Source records

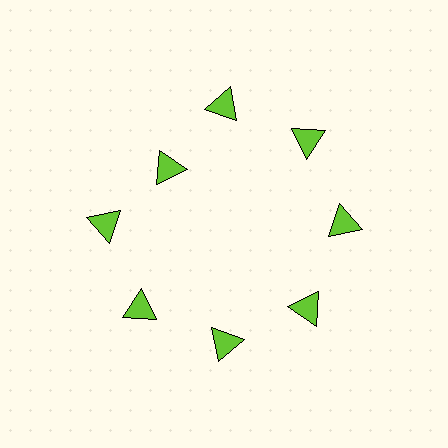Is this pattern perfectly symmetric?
No. The 8 lime triangles are arranged in a ring, but one element near the 10 o'clock position is pulled inward toward the center, breaking the 8-fold rotational symmetry.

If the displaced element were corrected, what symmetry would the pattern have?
It would have 8-fold rotational symmetry — the pattern would map onto itself every 45 degrees.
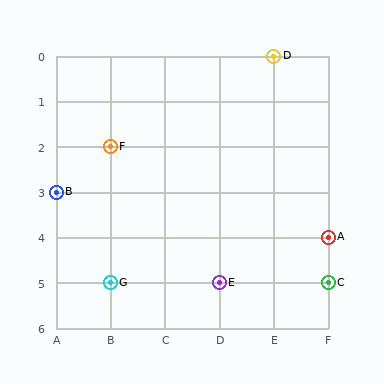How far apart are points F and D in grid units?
Points F and D are 3 columns and 2 rows apart (about 3.6 grid units diagonally).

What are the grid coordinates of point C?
Point C is at grid coordinates (F, 5).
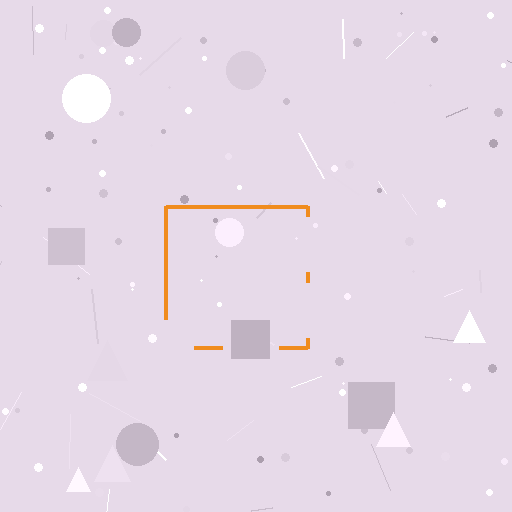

:: The problem ::
Extract the run of lines from the line holding "If the displaced" through the final line of the material above, exactly and inclusively. Leave the pictures behind.

:: Right answer ::
If the displaced element were corrected, what symmetry would the pattern have?
It would have 8-fold rotational symmetry — the pattern would map onto itself every 45 degrees.
How far apart are points F and D in grid units?
Points F and D are 3 columns and 2 rows apart (about 3.6 grid units diagonally).

What are the grid coordinates of point C?
Point C is at grid coordinates (F, 5).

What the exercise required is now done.